— START OF Data for the task —
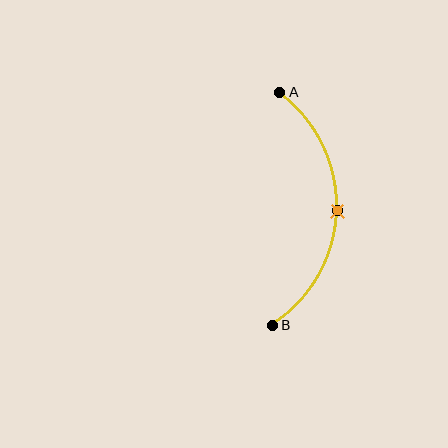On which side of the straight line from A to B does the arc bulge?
The arc bulges to the right of the straight line connecting A and B.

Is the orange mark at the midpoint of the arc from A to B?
Yes. The orange mark lies on the arc at equal arc-length from both A and B — it is the arc midpoint.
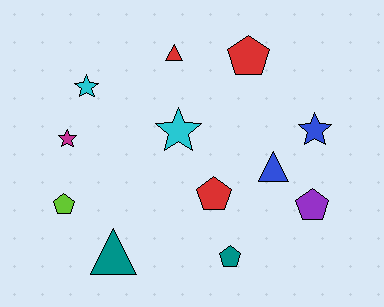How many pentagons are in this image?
There are 5 pentagons.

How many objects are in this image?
There are 12 objects.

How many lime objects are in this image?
There is 1 lime object.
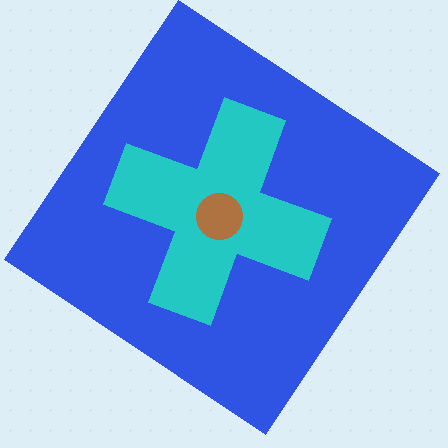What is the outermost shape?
The blue diamond.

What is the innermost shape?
The brown circle.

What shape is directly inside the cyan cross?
The brown circle.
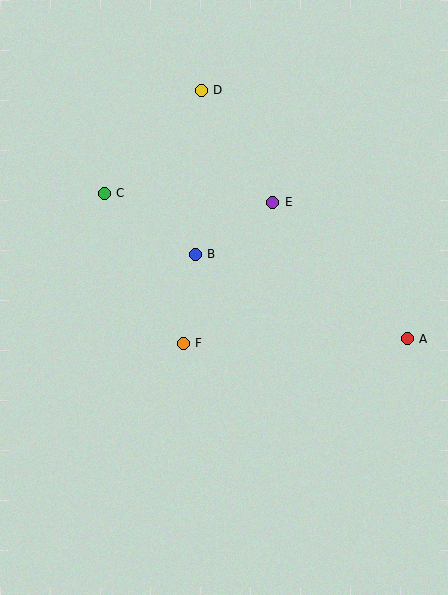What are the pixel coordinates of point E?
Point E is at (273, 202).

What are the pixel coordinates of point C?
Point C is at (104, 193).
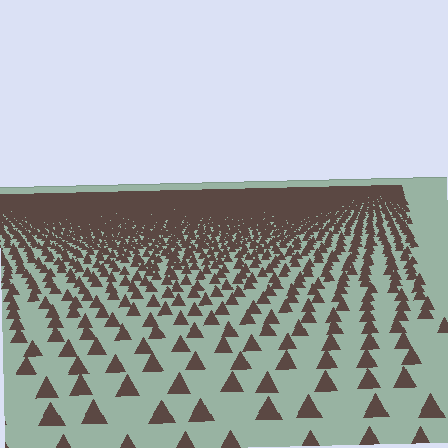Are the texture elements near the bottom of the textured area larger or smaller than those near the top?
Larger. Near the bottom, elements are closer to the viewer and appear at a bigger on-screen size.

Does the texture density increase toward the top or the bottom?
Density increases toward the top.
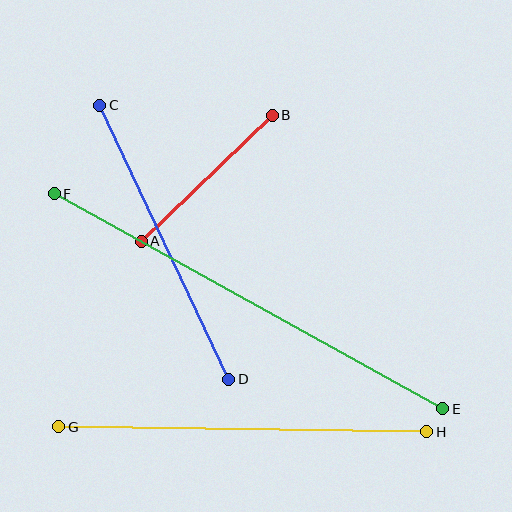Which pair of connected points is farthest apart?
Points E and F are farthest apart.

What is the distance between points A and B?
The distance is approximately 182 pixels.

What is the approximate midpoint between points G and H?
The midpoint is at approximately (243, 429) pixels.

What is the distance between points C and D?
The distance is approximately 303 pixels.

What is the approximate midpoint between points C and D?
The midpoint is at approximately (164, 242) pixels.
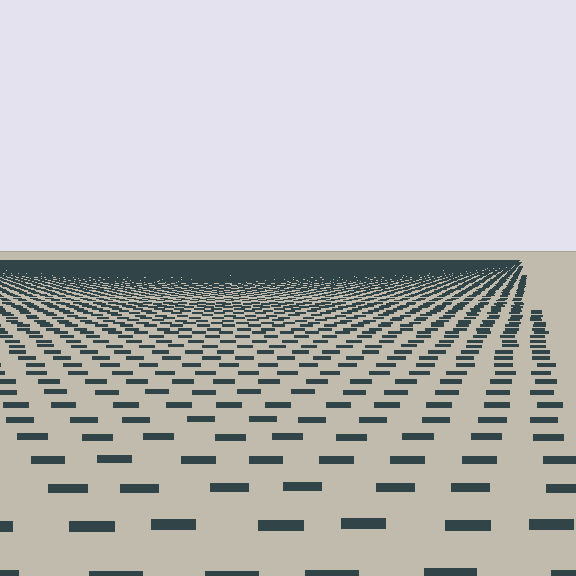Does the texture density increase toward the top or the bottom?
Density increases toward the top.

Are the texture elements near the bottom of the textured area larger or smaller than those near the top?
Larger. Near the bottom, elements are closer to the viewer and appear at a bigger on-screen size.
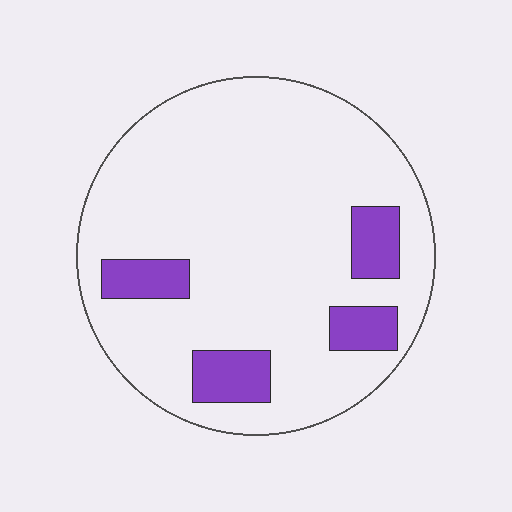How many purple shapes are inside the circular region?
4.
— END OF Data for the task —
▶ [Given exercise]: Return the whole listing, word for word, and leave out every picture.

▶ [Task result]:
On which side of the straight line from A to B does the arc bulge?
The arc bulges to the right of the straight line connecting A and B.

Is the orange mark at the midpoint of the arc from A to B?
Yes. The orange mark lies on the arc at equal arc-length from both A and B — it is the arc midpoint.
How many pentagons are in this image?
There are 5 pentagons.

How many objects are in this image?
There are 12 objects.

How many lime objects are in this image?
There is 1 lime object.
What is the outermost shape?
The blue diamond.

What is the innermost shape?
The brown circle.

What shape is directly inside the cyan cross?
The brown circle.
What are the pixel coordinates of point E?
Point E is at (273, 202).

What are the pixel coordinates of point C?
Point C is at (104, 193).
Are the texture elements near the bottom of the textured area larger or smaller than those near the top?
Larger. Near the bottom, elements are closer to the viewer and appear at a bigger on-screen size.

Does the texture density increase toward the top or the bottom?
Density increases toward the top.
Which pair of connected points is farthest apart?
Points E and F are farthest apart.

What is the distance between points A and B?
The distance is approximately 182 pixels.

What is the approximate midpoint between points G and H?
The midpoint is at approximately (243, 429) pixels.

What is the distance between points C and D?
The distance is approximately 303 pixels.

What is the approximate midpoint between points C and D?
The midpoint is at approximately (164, 242) pixels.
Does the texture density increase toward the top or the bottom?
Density increases toward the top.

Are the texture elements near the bottom of the textured area larger or smaller than those near the top?
Larger. Near the bottom, elements are closer to the viewer and appear at a bigger on-screen size.
How many purple shapes are inside the circular region?
4.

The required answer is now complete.